> _Your goal_: Each line below must be set down exactly; omit any image you find.

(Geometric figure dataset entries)
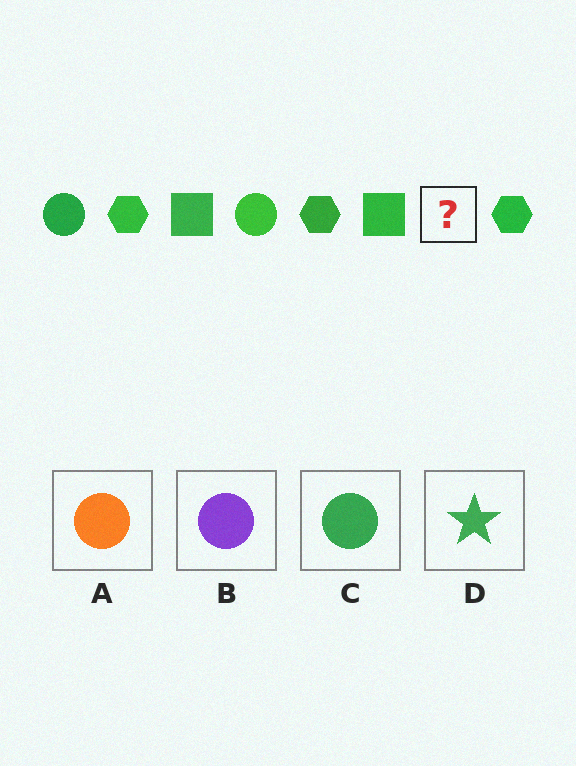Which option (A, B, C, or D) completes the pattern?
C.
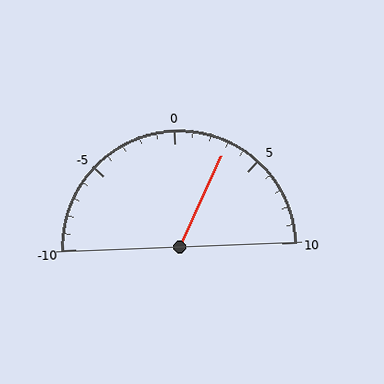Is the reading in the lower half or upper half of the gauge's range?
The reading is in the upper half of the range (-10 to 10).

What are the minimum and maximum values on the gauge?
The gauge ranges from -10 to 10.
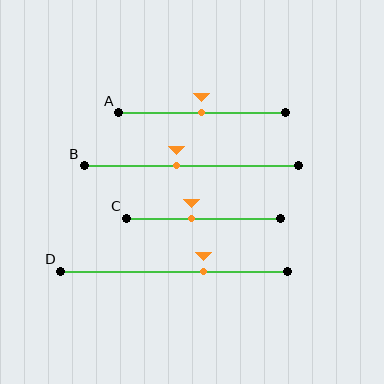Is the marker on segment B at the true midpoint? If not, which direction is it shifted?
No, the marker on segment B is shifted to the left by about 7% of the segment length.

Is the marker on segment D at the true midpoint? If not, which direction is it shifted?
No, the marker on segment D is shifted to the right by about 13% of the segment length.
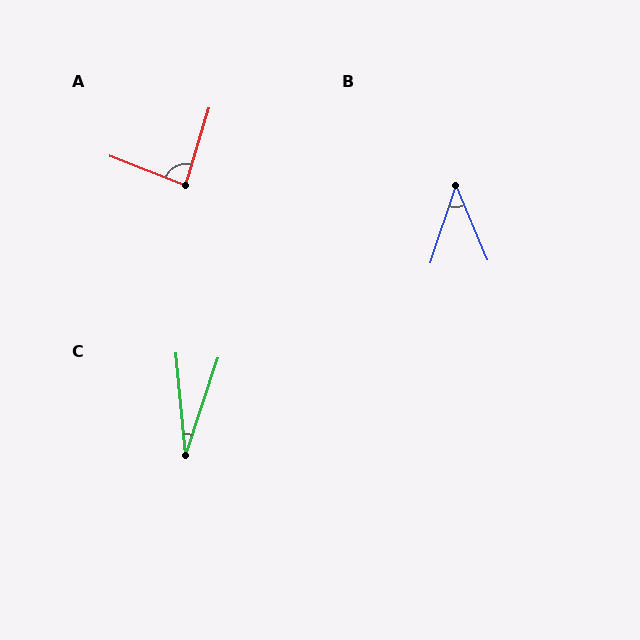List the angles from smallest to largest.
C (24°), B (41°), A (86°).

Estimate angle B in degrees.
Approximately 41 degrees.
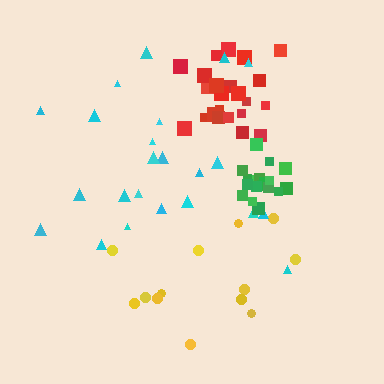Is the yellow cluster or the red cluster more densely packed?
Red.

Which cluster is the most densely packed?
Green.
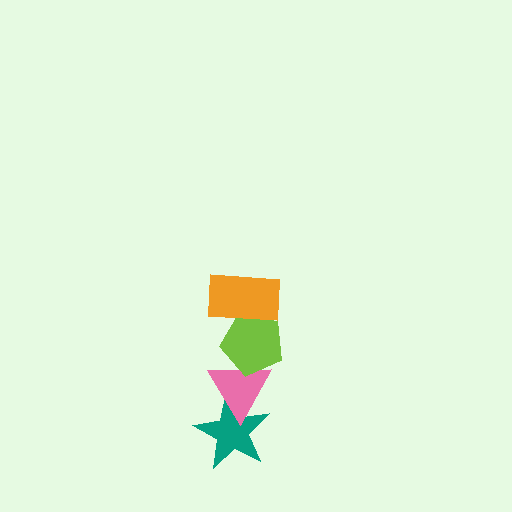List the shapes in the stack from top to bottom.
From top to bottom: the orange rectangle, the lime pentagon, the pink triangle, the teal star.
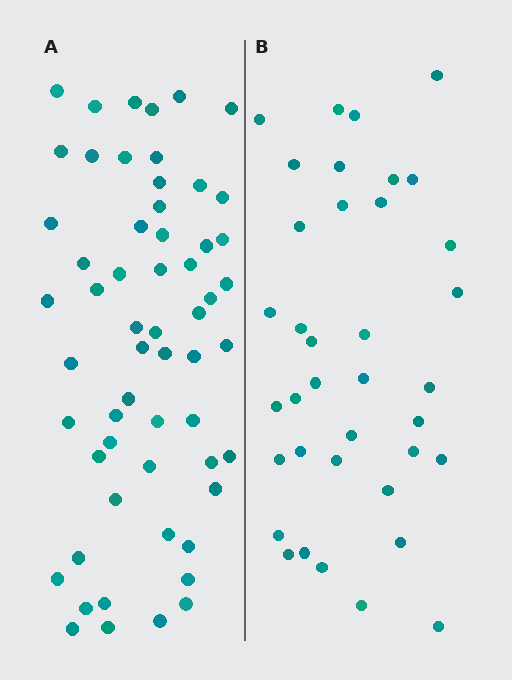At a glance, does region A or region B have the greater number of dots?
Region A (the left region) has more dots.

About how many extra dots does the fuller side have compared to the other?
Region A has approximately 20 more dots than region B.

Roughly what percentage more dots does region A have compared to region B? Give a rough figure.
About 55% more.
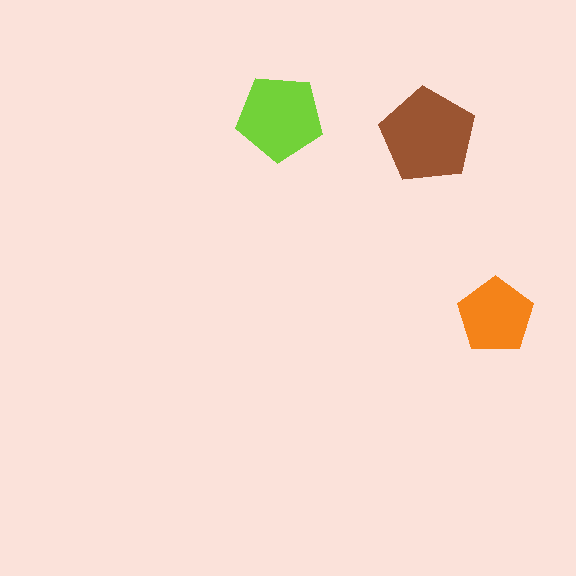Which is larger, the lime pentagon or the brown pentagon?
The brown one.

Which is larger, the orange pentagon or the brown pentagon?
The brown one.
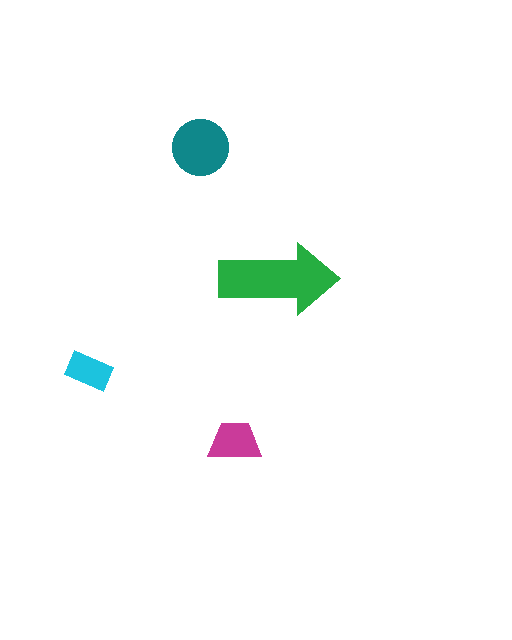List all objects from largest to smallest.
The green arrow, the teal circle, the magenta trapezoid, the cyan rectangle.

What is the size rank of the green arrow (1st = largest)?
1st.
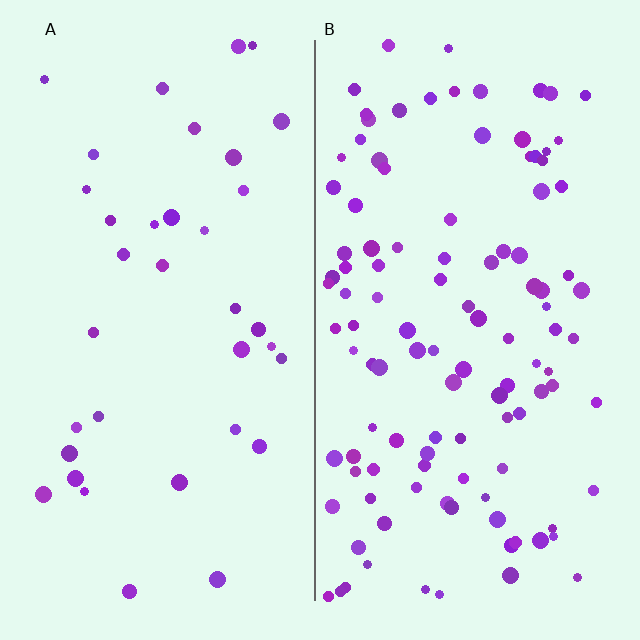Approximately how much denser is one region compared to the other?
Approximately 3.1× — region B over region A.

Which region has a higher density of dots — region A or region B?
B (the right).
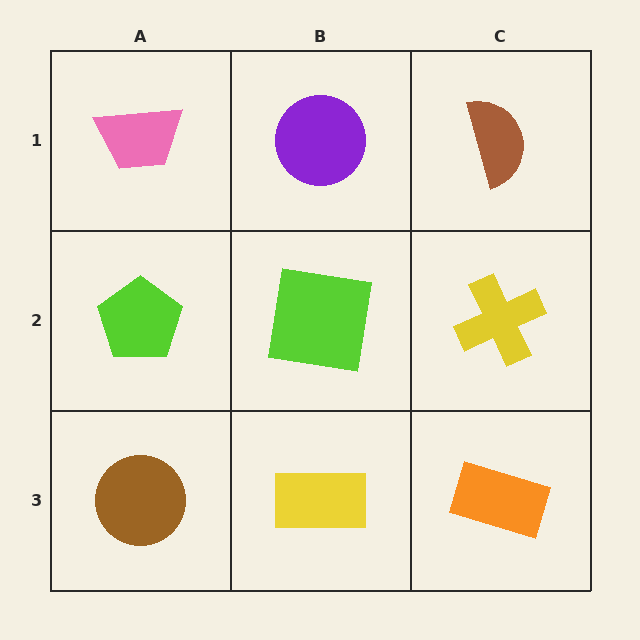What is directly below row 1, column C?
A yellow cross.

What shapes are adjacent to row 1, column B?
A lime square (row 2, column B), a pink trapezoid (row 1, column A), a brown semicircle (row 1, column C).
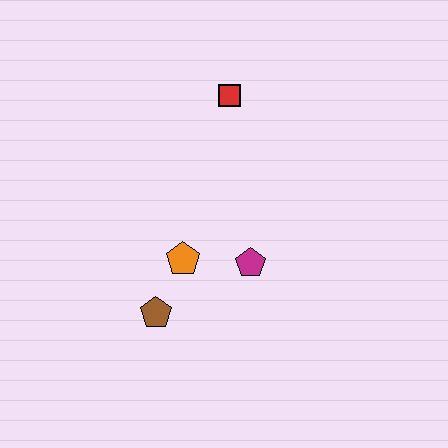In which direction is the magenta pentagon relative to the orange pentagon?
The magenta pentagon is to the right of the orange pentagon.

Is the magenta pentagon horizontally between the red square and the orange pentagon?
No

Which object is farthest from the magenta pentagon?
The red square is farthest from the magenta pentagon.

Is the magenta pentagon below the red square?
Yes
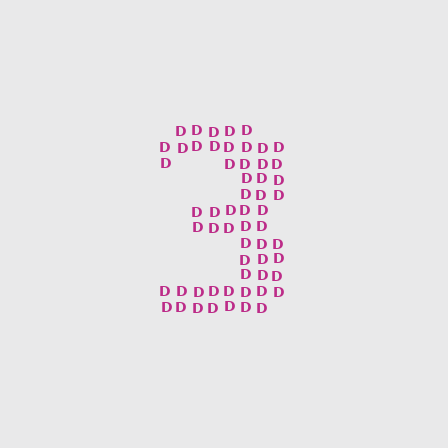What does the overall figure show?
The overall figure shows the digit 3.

> _Problem solution_:
Which option (A, B, C, or D) completes the pattern?
C.
Is the reading in the lower half or upper half of the gauge's range?
The reading is in the upper half of the range (-10 to 10).

What are the minimum and maximum values on the gauge?
The gauge ranges from -10 to 10.
Is the marker on segment B at the true midpoint? If not, which direction is it shifted?
No, the marker on segment B is shifted to the left by about 7% of the segment length.

Is the marker on segment D at the true midpoint? If not, which direction is it shifted?
No, the marker on segment D is shifted to the right by about 13% of the segment length.
List the angles from smallest to largest.
C (24°), B (41°), A (86°).

Estimate angle B in degrees.
Approximately 41 degrees.
Is the yellow cluster or the red cluster more densely packed?
Red.

Which cluster is the most densely packed?
Green.
List the shapes in the stack from top to bottom.
From top to bottom: the orange rectangle, the lime pentagon, the pink triangle, the teal star.
At a glance, does region A or region B have the greater number of dots?
Region A (the left region) has more dots.

About how many extra dots does the fuller side have compared to the other?
Region A has approximately 20 more dots than region B.

Roughly what percentage more dots does region A have compared to region B? Give a rough figure.
About 55% more.
Which is larger, the lime pentagon or the brown pentagon?
The brown one.

Which is larger, the orange pentagon or the brown pentagon?
The brown one.
List all objects from largest to smallest.
The green arrow, the teal circle, the magenta trapezoid, the cyan rectangle.

What is the size rank of the green arrow (1st = largest)?
1st.
Approximately how much denser is one region compared to the other?
Approximately 3.1× — region B over region A.

Which region has a higher density of dots — region A or region B?
B (the right).
What is directly below row 1, column C?
A yellow cross.

What shapes are adjacent to row 1, column B?
A lime square (row 2, column B), a pink trapezoid (row 1, column A), a brown semicircle (row 1, column C).
In which direction is the magenta pentagon relative to the orange pentagon?
The magenta pentagon is to the right of the orange pentagon.

Is the magenta pentagon horizontally between the red square and the orange pentagon?
No

Which object is farthest from the magenta pentagon?
The red square is farthest from the magenta pentagon.

Is the magenta pentagon below the red square?
Yes
What does the overall figure show?
The overall figure shows the digit 3.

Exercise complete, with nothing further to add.